### Illustrated geometry question entries

□ □ □ □ □

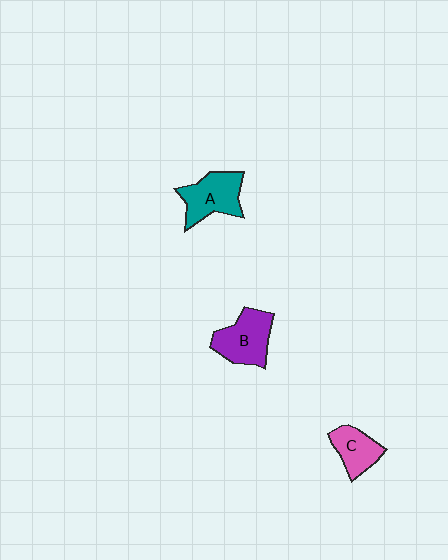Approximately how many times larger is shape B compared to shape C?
Approximately 1.4 times.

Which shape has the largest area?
Shape B (purple).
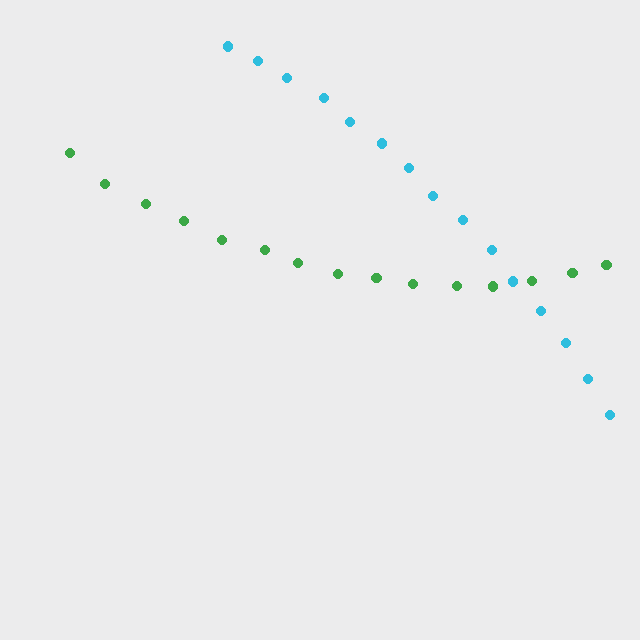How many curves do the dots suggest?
There are 2 distinct paths.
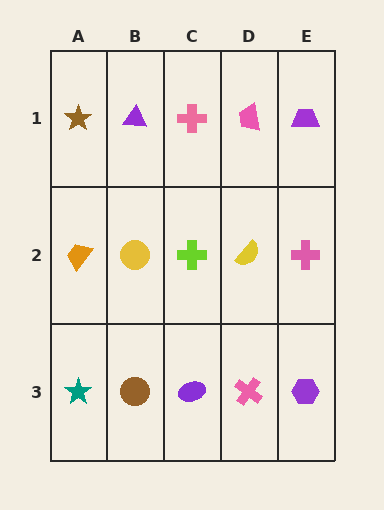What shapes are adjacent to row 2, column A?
A brown star (row 1, column A), a teal star (row 3, column A), a yellow circle (row 2, column B).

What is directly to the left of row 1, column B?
A brown star.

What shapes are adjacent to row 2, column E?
A purple trapezoid (row 1, column E), a purple hexagon (row 3, column E), a yellow semicircle (row 2, column D).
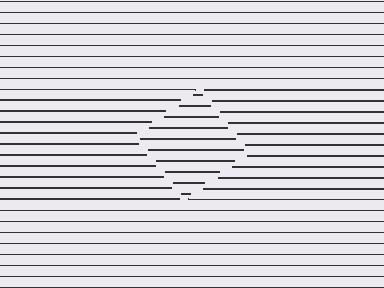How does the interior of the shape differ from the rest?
The interior of the shape contains the same grating, shifted by half a period — the contour is defined by the phase discontinuity where line-ends from the inner and outer gratings abut.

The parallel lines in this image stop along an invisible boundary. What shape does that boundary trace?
An illusory square. The interior of the shape contains the same grating, shifted by half a period — the contour is defined by the phase discontinuity where line-ends from the inner and outer gratings abut.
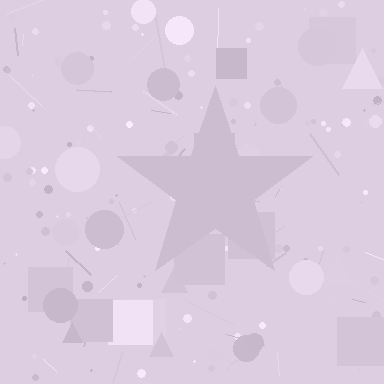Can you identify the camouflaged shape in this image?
The camouflaged shape is a star.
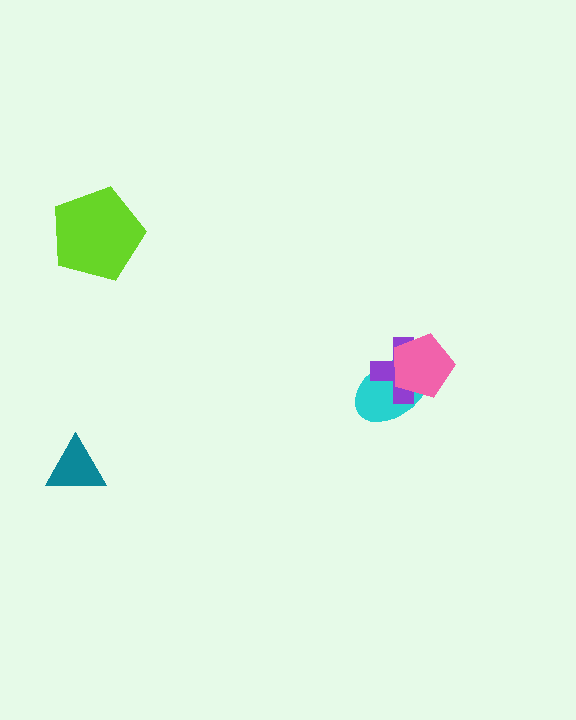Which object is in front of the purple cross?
The pink pentagon is in front of the purple cross.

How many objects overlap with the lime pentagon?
0 objects overlap with the lime pentagon.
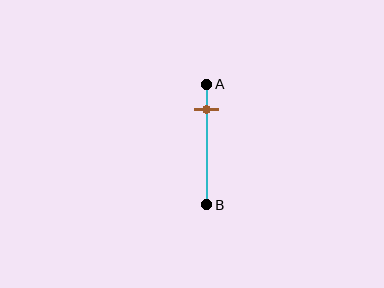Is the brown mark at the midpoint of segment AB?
No, the mark is at about 20% from A, not at the 50% midpoint.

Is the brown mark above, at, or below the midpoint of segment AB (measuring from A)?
The brown mark is above the midpoint of segment AB.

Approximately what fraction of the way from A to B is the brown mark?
The brown mark is approximately 20% of the way from A to B.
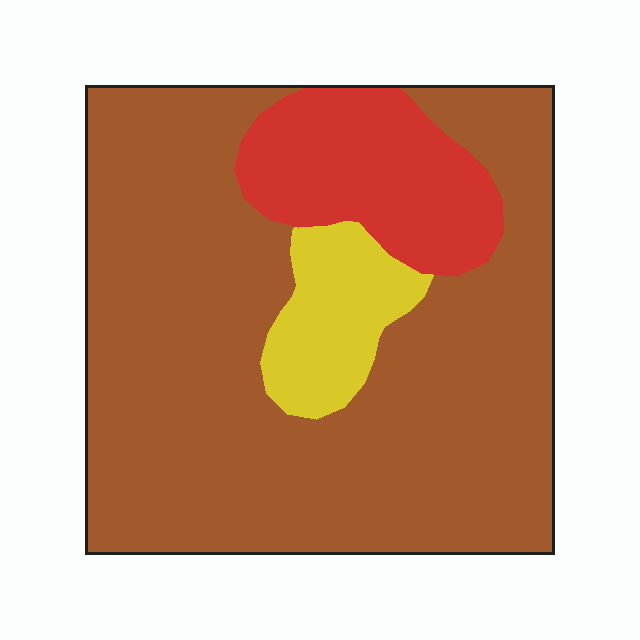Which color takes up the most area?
Brown, at roughly 75%.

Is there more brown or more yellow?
Brown.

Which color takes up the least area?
Yellow, at roughly 10%.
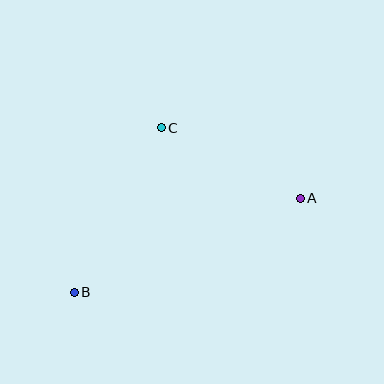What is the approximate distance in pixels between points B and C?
The distance between B and C is approximately 186 pixels.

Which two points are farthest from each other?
Points A and B are farthest from each other.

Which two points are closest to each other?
Points A and C are closest to each other.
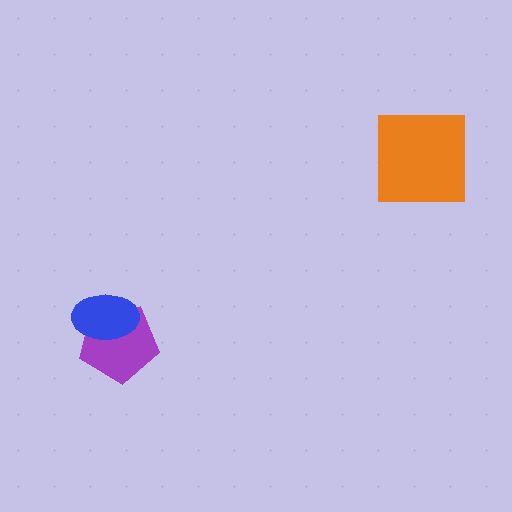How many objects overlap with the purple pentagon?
1 object overlaps with the purple pentagon.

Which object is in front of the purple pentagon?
The blue ellipse is in front of the purple pentagon.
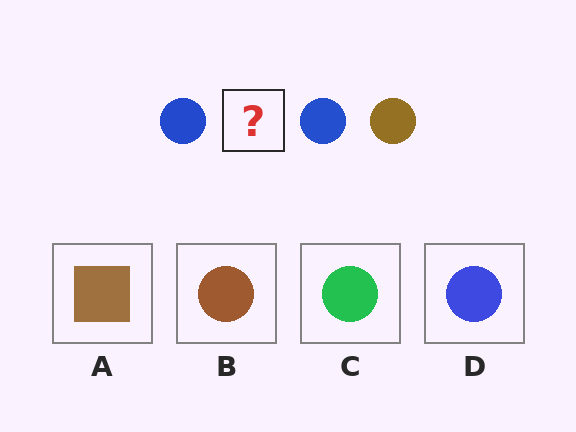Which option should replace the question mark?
Option B.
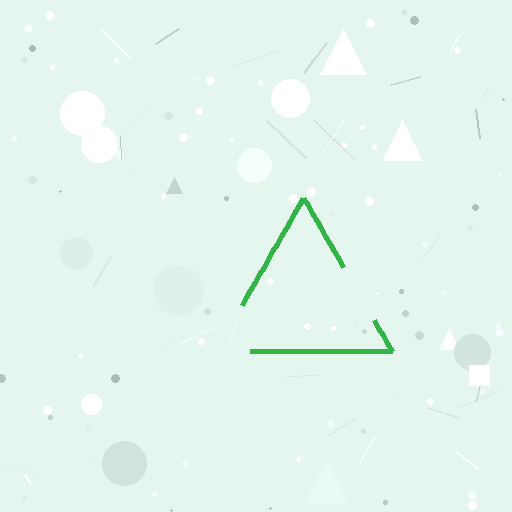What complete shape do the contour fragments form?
The contour fragments form a triangle.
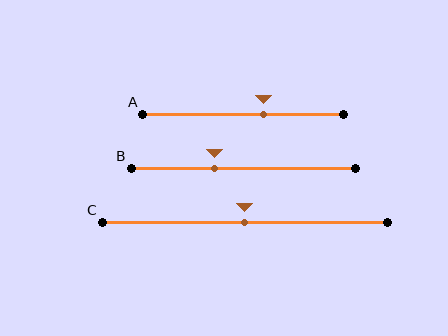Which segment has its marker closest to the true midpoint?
Segment C has its marker closest to the true midpoint.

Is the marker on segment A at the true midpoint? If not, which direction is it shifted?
No, the marker on segment A is shifted to the right by about 10% of the segment length.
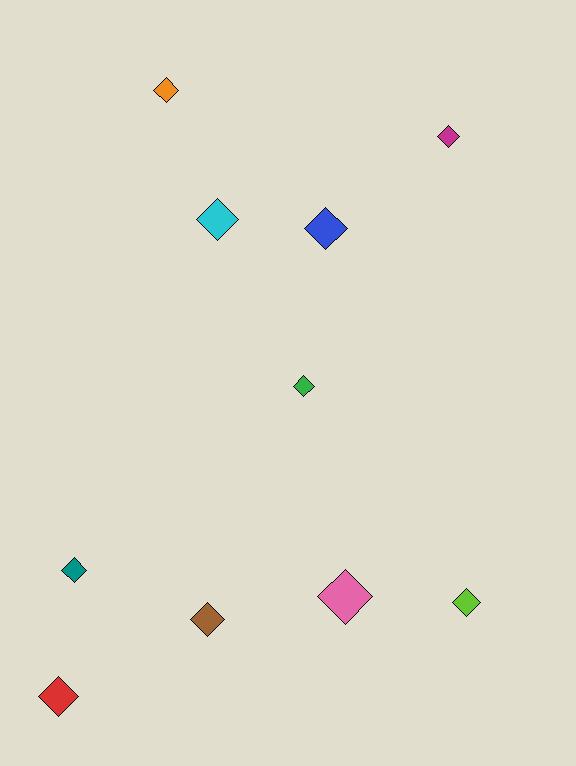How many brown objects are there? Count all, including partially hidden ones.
There is 1 brown object.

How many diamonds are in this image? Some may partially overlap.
There are 10 diamonds.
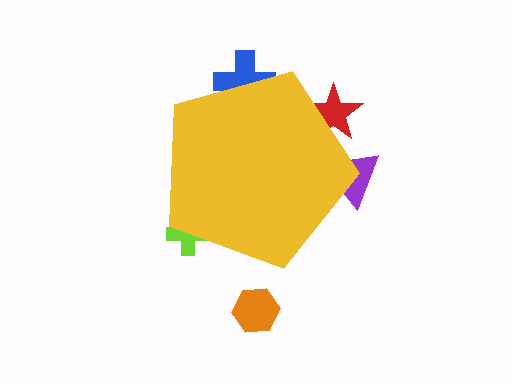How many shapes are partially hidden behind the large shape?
4 shapes are partially hidden.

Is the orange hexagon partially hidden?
No, the orange hexagon is fully visible.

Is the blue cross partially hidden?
Yes, the blue cross is partially hidden behind the yellow pentagon.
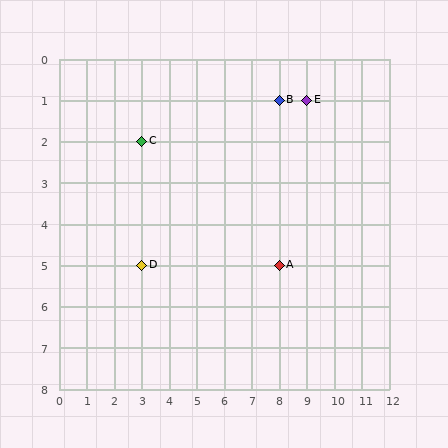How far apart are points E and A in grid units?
Points E and A are 1 column and 4 rows apart (about 4.1 grid units diagonally).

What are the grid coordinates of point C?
Point C is at grid coordinates (3, 2).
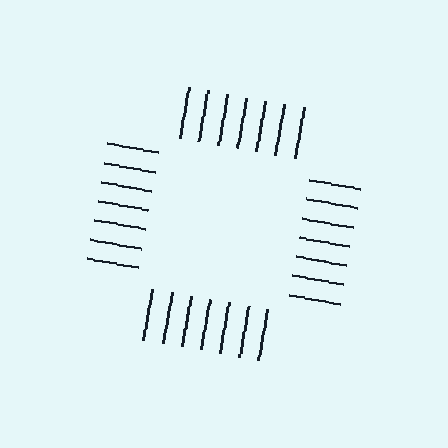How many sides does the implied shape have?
4 sides — the line-ends trace a square.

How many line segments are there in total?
28 — 7 along each of the 4 edges.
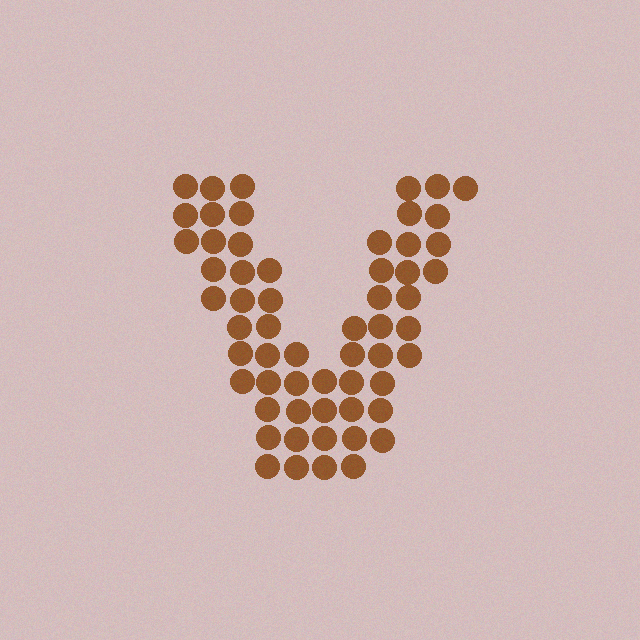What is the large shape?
The large shape is the letter V.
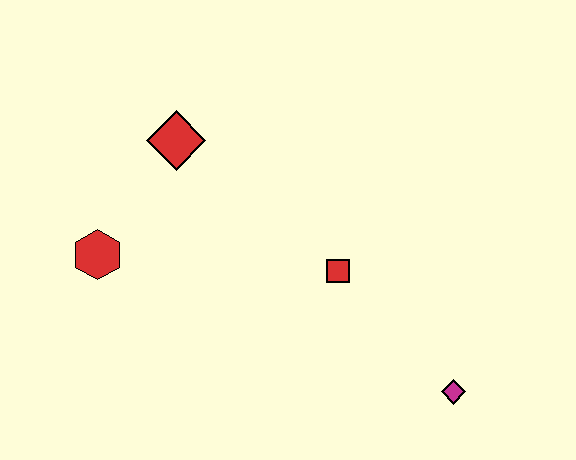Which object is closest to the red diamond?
The red hexagon is closest to the red diamond.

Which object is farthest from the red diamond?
The magenta diamond is farthest from the red diamond.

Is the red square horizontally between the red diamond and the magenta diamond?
Yes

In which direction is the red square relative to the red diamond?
The red square is to the right of the red diamond.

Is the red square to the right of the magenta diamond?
No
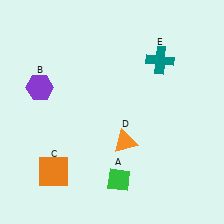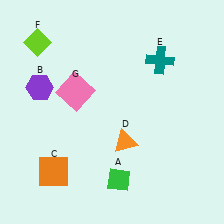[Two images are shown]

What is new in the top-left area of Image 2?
A lime diamond (F) was added in the top-left area of Image 2.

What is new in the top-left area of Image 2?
A pink diamond (G) was added in the top-left area of Image 2.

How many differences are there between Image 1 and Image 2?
There are 2 differences between the two images.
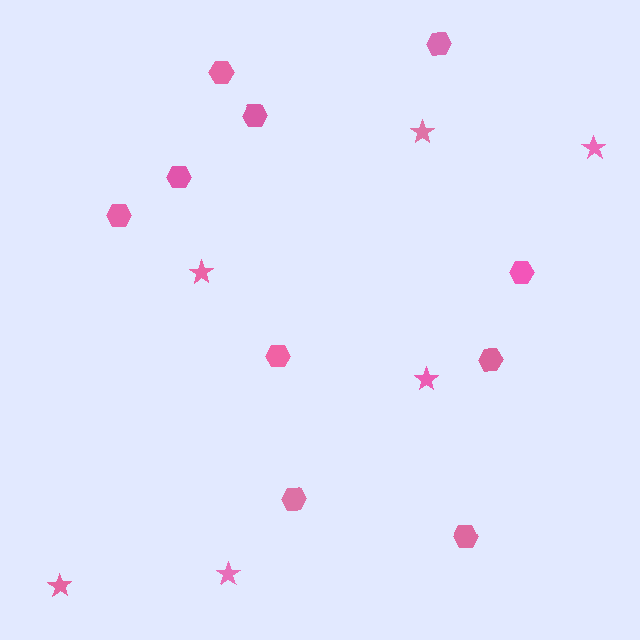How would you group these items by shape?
There are 2 groups: one group of stars (6) and one group of hexagons (10).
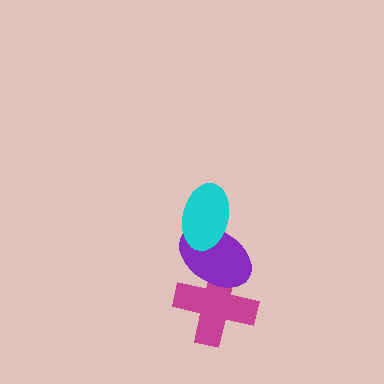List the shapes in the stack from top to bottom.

□ □ □ □ □

### Direction
Restate every record exactly, please; do not copy the pictures.

### Response to the task
Approximately how many times larger is shape B compared to shape C?
Approximately 1.4 times.

Which shape has the largest area?
Shape B (purple).
How many curves do the dots suggest?
There are 2 distinct paths.
What shapes are adjacent to row 2, column A?
A brown star (row 1, column A), a teal star (row 3, column A), a yellow circle (row 2, column B).

What is directly to the left of row 1, column B?
A brown star.

What shapes are adjacent to row 2, column E?
A purple trapezoid (row 1, column E), a purple hexagon (row 3, column E), a yellow semicircle (row 2, column D).
How does the interior of the shape differ from the rest?
The interior of the shape contains the same grating, shifted by half a period — the contour is defined by the phase discontinuity where line-ends from the inner and outer gratings abut.

The parallel lines in this image stop along an invisible boundary. What shape does that boundary trace?
An illusory square. The interior of the shape contains the same grating, shifted by half a period — the contour is defined by the phase discontinuity where line-ends from the inner and outer gratings abut.
Can you identify the camouflaged shape in this image?
The camouflaged shape is a star.
Which object is in front of the purple cross?
The pink pentagon is in front of the purple cross.

How many objects overlap with the lime pentagon?
0 objects overlap with the lime pentagon.
Is the brown mark at the midpoint of segment AB?
No, the mark is at about 20% from A, not at the 50% midpoint.

Is the brown mark above, at, or below the midpoint of segment AB (measuring from A)?
The brown mark is above the midpoint of segment AB.

Approximately what fraction of the way from A to B is the brown mark?
The brown mark is approximately 20% of the way from A to B.
Which color takes up the most area?
Brown, at roughly 75%.

Is there more brown or more yellow?
Brown.

Which color takes up the least area?
Yellow, at roughly 10%.
What is the approximate distance in pixels between points B and C?
The distance between B and C is approximately 186 pixels.

Which two points are farthest from each other?
Points A and B are farthest from each other.

Which two points are closest to each other?
Points A and C are closest to each other.
How many objects overlap with the purple pentagon?
1 object overlaps with the purple pentagon.

Which object is in front of the purple pentagon?
The blue ellipse is in front of the purple pentagon.
Which option should replace the question mark?
Option B.
What complete shape do the contour fragments form?
The contour fragments form a triangle.
Which segment has its marker closest to the true midpoint?
Segment C has its marker closest to the true midpoint.

Is the marker on segment A at the true midpoint? If not, which direction is it shifted?
No, the marker on segment A is shifted to the right by about 10% of the segment length.
How many brown objects are there? Count all, including partially hidden ones.
There is 1 brown object.

How many diamonds are in this image? Some may partially overlap.
There are 10 diamonds.
How many shapes are partially hidden behind the large shape?
4 shapes are partially hidden.

Is the orange hexagon partially hidden?
No, the orange hexagon is fully visible.

Is the blue cross partially hidden?
Yes, the blue cross is partially hidden behind the yellow pentagon.
How far apart are points E and A in grid units?
Points E and A are 1 column and 4 rows apart (about 4.1 grid units diagonally).

What are the grid coordinates of point C?
Point C is at grid coordinates (3, 2).
How many sides does the implied shape have?
4 sides — the line-ends trace a square.

How many line segments are there in total?
28 — 7 along each of the 4 edges.
What is the large shape?
The large shape is the letter V.
Which object is closest to the red diamond?
The red hexagon is closest to the red diamond.

Which object is farthest from the red diamond?
The magenta diamond is farthest from the red diamond.

Is the red square horizontally between the red diamond and the magenta diamond?
Yes

In which direction is the red square relative to the red diamond?
The red square is to the right of the red diamond.

Is the red square to the right of the magenta diamond?
No
[Two images are shown]

What is new in the top-left area of Image 2?
A lime diamond (F) was added in the top-left area of Image 2.

What is new in the top-left area of Image 2?
A pink diamond (G) was added in the top-left area of Image 2.

How many differences are there between Image 1 and Image 2?
There are 2 differences between the two images.
How would you group these items by shape?
There are 2 groups: one group of stars (6) and one group of hexagons (10).
List the shapes in the stack from top to bottom.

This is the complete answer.